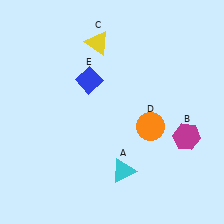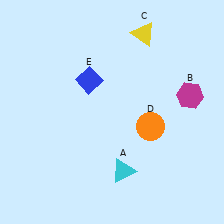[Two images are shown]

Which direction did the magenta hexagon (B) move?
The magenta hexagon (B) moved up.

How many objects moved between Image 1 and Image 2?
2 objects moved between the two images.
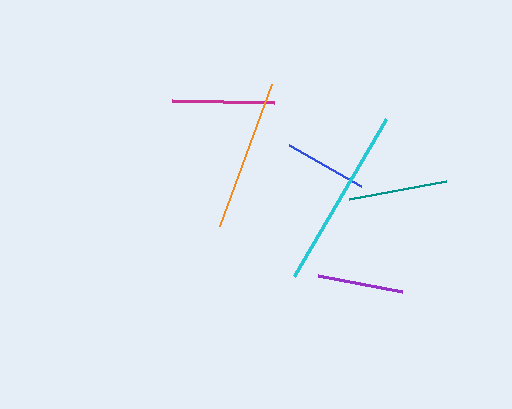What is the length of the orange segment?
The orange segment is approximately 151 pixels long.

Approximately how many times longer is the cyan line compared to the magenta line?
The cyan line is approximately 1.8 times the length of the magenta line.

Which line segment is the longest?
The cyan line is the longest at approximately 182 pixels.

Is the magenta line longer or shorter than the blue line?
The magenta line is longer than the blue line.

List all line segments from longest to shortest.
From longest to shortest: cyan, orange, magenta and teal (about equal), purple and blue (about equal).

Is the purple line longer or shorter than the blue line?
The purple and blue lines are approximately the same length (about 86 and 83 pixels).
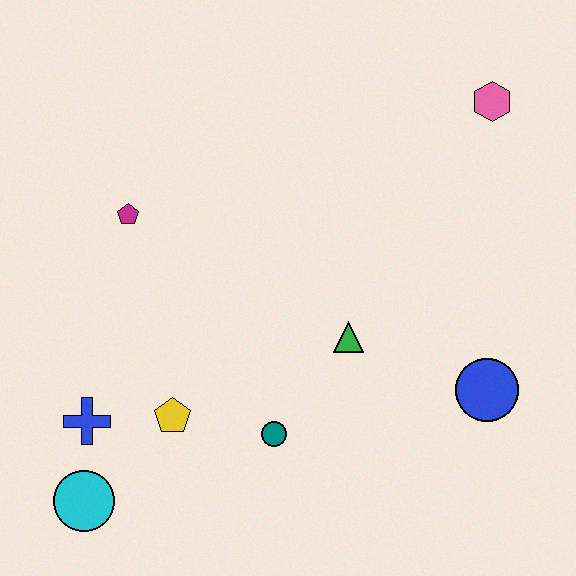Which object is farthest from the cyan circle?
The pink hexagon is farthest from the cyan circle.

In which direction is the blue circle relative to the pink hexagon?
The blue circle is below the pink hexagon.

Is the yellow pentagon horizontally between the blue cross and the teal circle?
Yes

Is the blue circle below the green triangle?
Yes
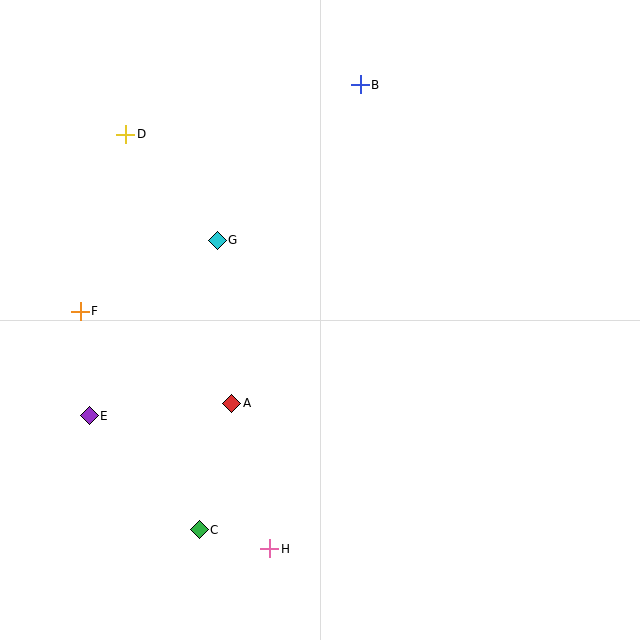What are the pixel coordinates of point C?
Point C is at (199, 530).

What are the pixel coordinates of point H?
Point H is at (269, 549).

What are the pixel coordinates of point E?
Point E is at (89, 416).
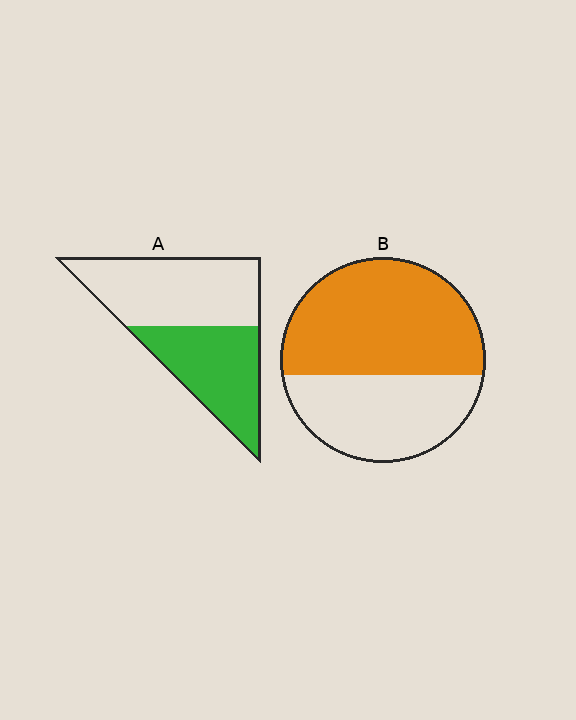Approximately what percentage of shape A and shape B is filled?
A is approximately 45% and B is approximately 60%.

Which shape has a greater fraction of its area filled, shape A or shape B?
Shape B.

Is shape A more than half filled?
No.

The exercise: Excluding the pictures, reproduce every entry exactly as given.

Answer in full:
[Two images are shown]

Which direction did the magenta hexagon (B) move?
The magenta hexagon (B) moved up.

How many objects moved between Image 1 and Image 2?
2 objects moved between the two images.
What is the length of the orange segment?
The orange segment is approximately 151 pixels long.

Approximately how many times longer is the cyan line compared to the magenta line?
The cyan line is approximately 1.8 times the length of the magenta line.

Which line segment is the longest?
The cyan line is the longest at approximately 182 pixels.

Is the magenta line longer or shorter than the blue line?
The magenta line is longer than the blue line.

List all line segments from longest to shortest.
From longest to shortest: cyan, orange, magenta and teal (about equal), purple and blue (about equal).

Is the purple line longer or shorter than the blue line?
The purple and blue lines are approximately the same length (about 86 and 83 pixels).
Which object is farthest from the cyan circle?
The pink hexagon is farthest from the cyan circle.

In which direction is the blue circle relative to the pink hexagon?
The blue circle is below the pink hexagon.

Is the yellow pentagon horizontally between the blue cross and the teal circle?
Yes

Is the blue circle below the green triangle?
Yes
What are the pixel coordinates of point C?
Point C is at (199, 530).

What are the pixel coordinates of point H?
Point H is at (269, 549).

What are the pixel coordinates of point E?
Point E is at (89, 416).
Approximately what percentage of shape A and shape B is filled?
A is approximately 45% and B is approximately 60%.

Which shape has a greater fraction of its area filled, shape A or shape B?
Shape B.

Is shape A more than half filled?
No.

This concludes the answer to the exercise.